Problem statement:
Write the records out again exactly, leaving no images in.

Data for this task:
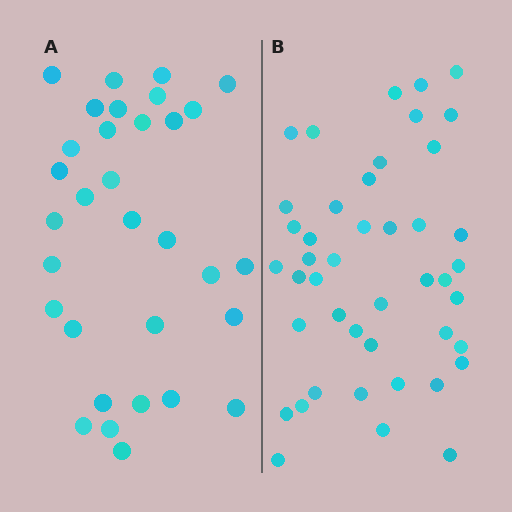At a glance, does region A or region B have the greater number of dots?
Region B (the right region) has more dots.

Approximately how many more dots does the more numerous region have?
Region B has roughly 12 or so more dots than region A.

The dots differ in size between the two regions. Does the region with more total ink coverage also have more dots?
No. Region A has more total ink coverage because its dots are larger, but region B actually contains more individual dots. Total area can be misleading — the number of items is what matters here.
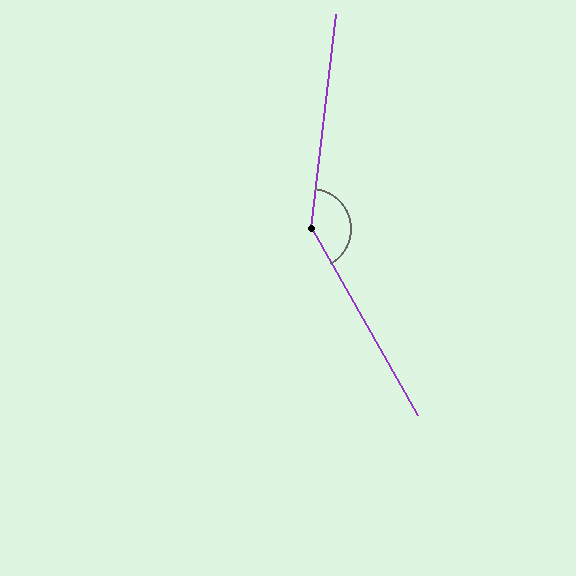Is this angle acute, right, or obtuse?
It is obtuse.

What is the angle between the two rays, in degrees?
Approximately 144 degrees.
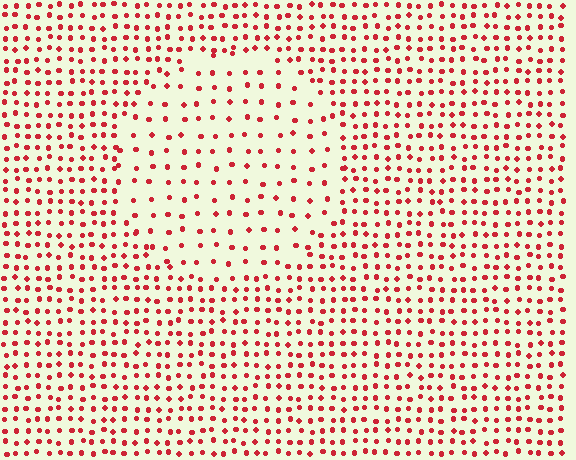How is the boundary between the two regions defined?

Answer for this exercise:
At a glance, does region A or region B have the greater number of dots?
Region B (the right region) has more dots.

Approximately how many more dots does the more numerous region have?
Region B has roughly 12 or so more dots than region A.

The dots differ in size between the two regions. Does the region with more total ink coverage also have more dots?
No. Region A has more total ink coverage because its dots are larger, but region B actually contains more individual dots. Total area can be misleading — the number of items is what matters here.
Is this angle acute, right, or obtuse?
It is obtuse.

What is the angle between the two rays, in degrees?
Approximately 144 degrees.
How is the boundary between the two regions defined?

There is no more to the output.